Exercise description:
Copy exactly, and only, the lines between the line holding "Which option (A, B, C, or" and the line holding "How many objects", inclusive; skip the pictures.

Records shown:
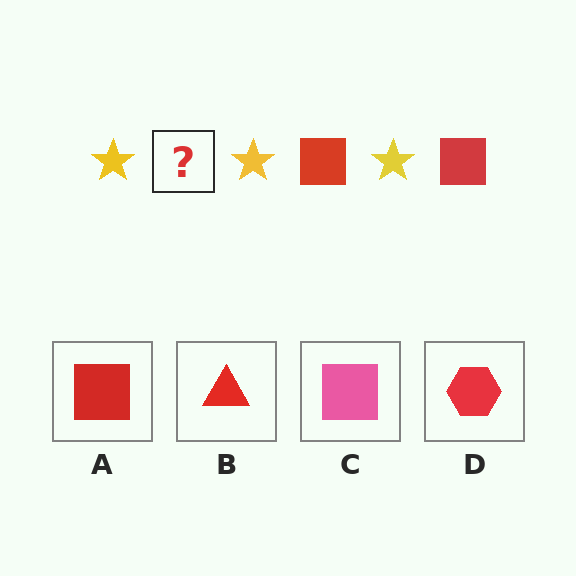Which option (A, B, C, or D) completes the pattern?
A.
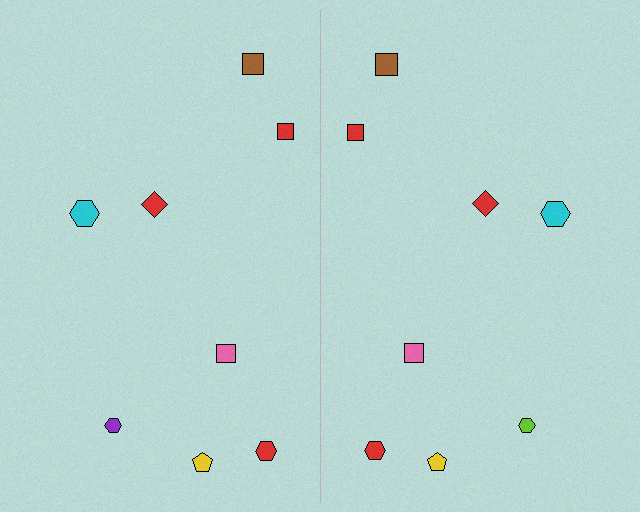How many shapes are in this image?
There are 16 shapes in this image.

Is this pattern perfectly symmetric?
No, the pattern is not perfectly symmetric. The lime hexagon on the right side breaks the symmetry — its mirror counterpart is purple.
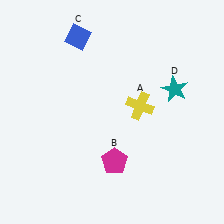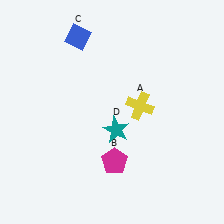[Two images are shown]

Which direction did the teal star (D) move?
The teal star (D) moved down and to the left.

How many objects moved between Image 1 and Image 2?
---
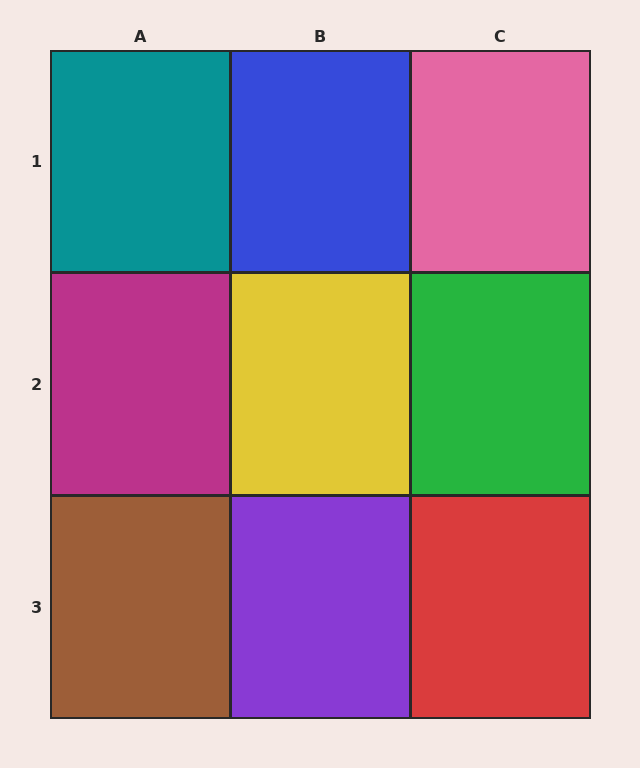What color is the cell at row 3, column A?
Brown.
...
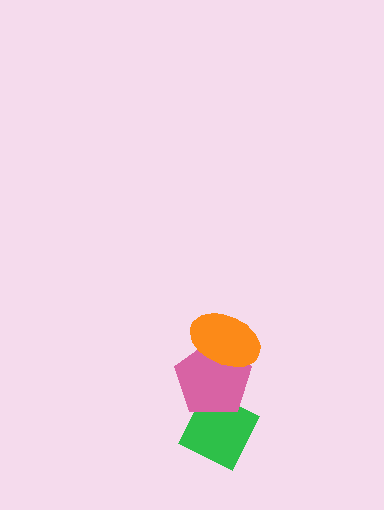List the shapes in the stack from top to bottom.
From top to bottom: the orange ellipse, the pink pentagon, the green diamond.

Response to this task:
Which option (A, B, C, or D) completes the pattern?
A.
How many shapes are in this image?
There are 16 shapes in this image.

Is this pattern perfectly symmetric?
No, the pattern is not perfectly symmetric. The lime hexagon on the right side breaks the symmetry — its mirror counterpart is purple.
[Two images are shown]

Which direction did the teal star (D) move?
The teal star (D) moved down and to the left.

How many objects moved between Image 1 and Image 2?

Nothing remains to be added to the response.